Record extracts:
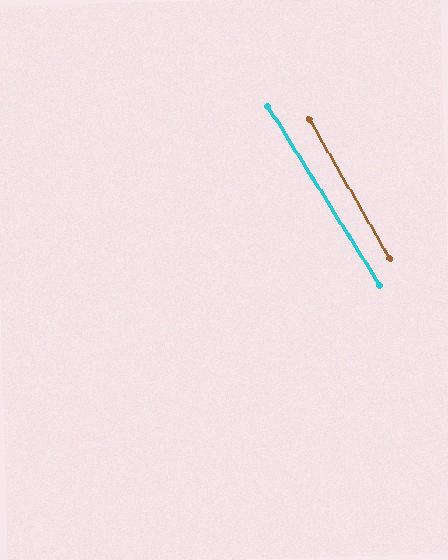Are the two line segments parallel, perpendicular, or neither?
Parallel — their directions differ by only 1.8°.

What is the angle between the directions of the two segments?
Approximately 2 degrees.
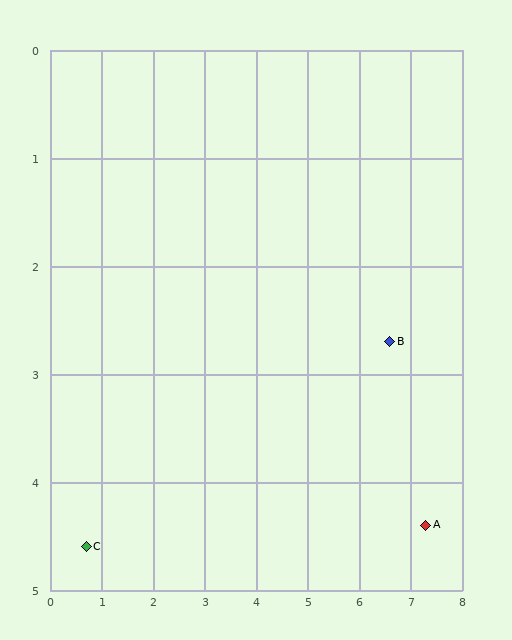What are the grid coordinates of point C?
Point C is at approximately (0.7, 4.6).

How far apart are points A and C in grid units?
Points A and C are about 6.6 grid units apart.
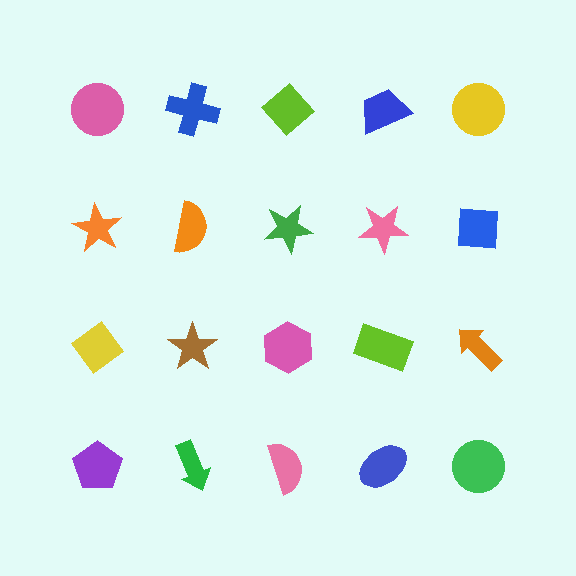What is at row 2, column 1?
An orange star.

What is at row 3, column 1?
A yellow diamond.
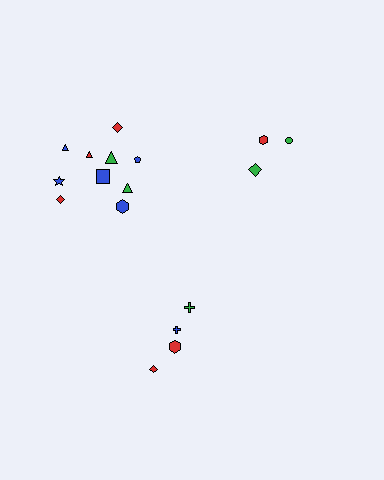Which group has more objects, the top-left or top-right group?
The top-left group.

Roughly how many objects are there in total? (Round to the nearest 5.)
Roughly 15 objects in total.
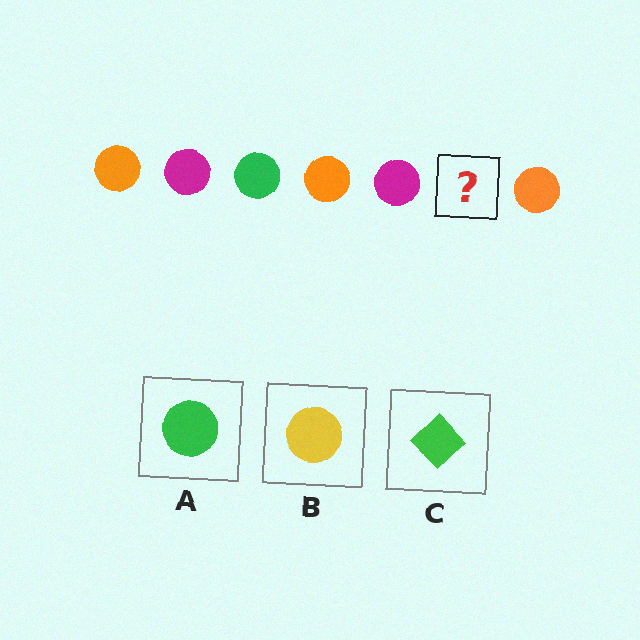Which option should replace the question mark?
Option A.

What is needed: Output nothing but the lines from the line with "How far apart" through the last line of the material above, please, word for word and without the pictures.

Response for this exercise:
How far apart are points A and C in grid units?
Points A and C are about 6.6 grid units apart.
What is at row 2, column 1?
An orange star.

What is at row 3, column 1?
A yellow diamond.
Which group has more objects, the top-left or top-right group?
The top-left group.

Roughly how many objects are there in total? (Round to the nearest 5.)
Roughly 15 objects in total.
Which option should replace the question mark?
Option A.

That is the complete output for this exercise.